### Your task
Copy out precisely the lines beginning at the line that contains "What is at row 1, column 2?" and ending at the line that contains "Complete the grid: what", including both.

(Saved data entries)
------------

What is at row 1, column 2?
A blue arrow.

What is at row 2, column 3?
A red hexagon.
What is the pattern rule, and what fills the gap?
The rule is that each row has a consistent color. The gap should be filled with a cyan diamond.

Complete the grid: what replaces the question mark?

------------

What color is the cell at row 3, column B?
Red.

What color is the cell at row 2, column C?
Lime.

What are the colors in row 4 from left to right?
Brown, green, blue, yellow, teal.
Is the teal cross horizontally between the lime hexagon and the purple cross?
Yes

------------

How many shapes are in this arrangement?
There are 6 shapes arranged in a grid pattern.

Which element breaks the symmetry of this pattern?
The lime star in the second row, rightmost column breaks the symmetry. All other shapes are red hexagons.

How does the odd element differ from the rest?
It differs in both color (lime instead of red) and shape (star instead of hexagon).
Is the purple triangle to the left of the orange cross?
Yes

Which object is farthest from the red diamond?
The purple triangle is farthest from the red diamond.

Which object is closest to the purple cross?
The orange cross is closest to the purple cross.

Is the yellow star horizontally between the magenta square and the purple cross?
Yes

------------

### Written response
What is at row 1, column 2?
A blue arrow.

What is at row 2, column 3?
A red hexagon.
What is the pattern rule, and what fills the gap?
The rule is that each row has a consistent color. The gap should be filled with a cyan diamond.

Complete the grid: what replaces the question mark?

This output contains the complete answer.